**Task instructions**
Copy exactly the block of lines between the one containing "What is the distance between points C and D?" and the one containing "Which pair of", inclusive.

**Data for this exercise**
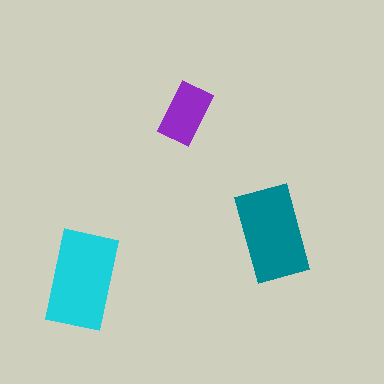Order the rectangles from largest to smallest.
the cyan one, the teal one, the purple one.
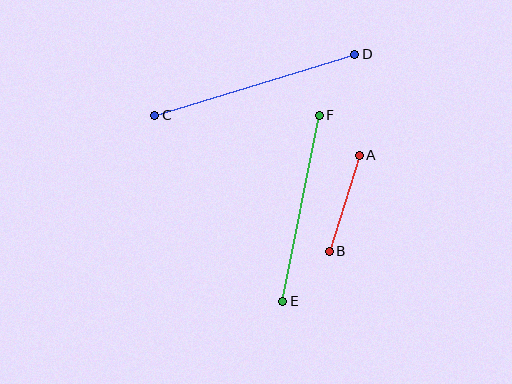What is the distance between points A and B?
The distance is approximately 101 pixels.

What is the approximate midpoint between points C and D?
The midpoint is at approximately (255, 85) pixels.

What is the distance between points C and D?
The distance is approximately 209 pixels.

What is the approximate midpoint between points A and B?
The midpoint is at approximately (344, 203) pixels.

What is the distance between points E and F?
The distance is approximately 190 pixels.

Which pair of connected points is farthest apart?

* * *

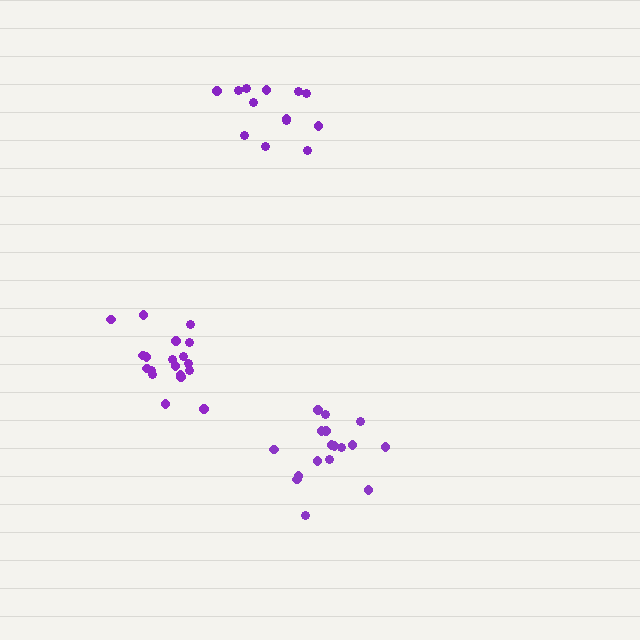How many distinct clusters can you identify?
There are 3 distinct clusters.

---

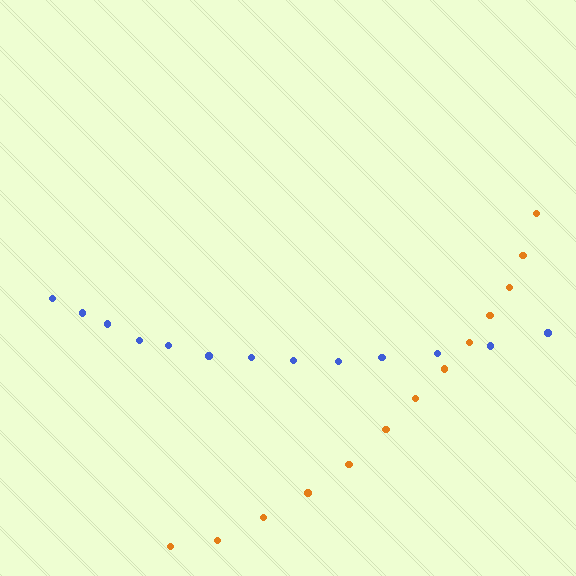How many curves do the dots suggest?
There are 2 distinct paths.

**Output of the exercise**
What is the distance between points C and D?
The distance is approximately 209 pixels.

What is the approximate midpoint between points A and B?
The midpoint is at approximately (344, 203) pixels.

What is the distance between points E and F?
The distance is approximately 190 pixels.

Which pair of connected points is farthest apart?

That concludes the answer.